-- Task objective --
Every line from the one containing "Which object is highest up?" through the end of the listing below goes in the output, exactly and without pictures.

[Collection entries]
——

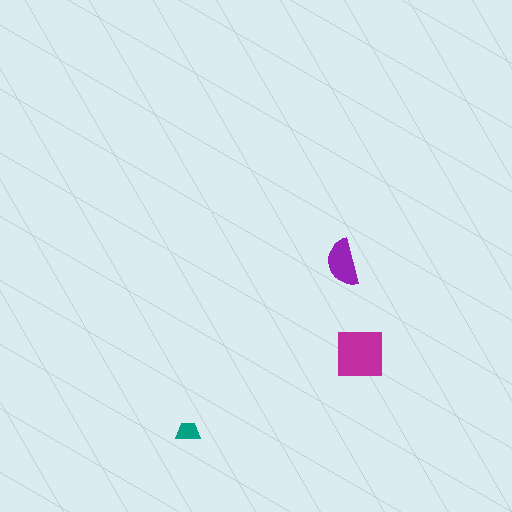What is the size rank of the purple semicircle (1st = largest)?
2nd.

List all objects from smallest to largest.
The teal trapezoid, the purple semicircle, the magenta square.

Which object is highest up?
The purple semicircle is topmost.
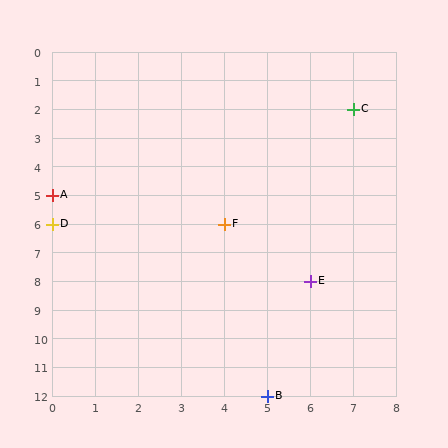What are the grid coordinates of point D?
Point D is at grid coordinates (0, 6).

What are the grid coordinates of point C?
Point C is at grid coordinates (7, 2).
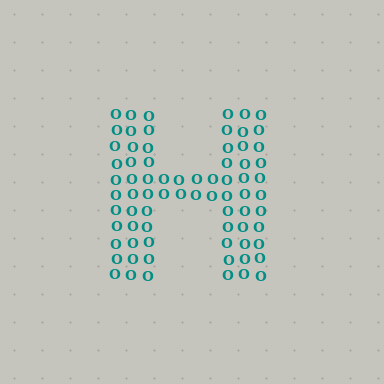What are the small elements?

——

-- Full response --
Which object is highest up?
The purple semicircle is topmost.
What are the grid coordinates of point D?
Point D is at grid coordinates (0, 6).

What are the grid coordinates of point C?
Point C is at grid coordinates (7, 2).
What are the small elements?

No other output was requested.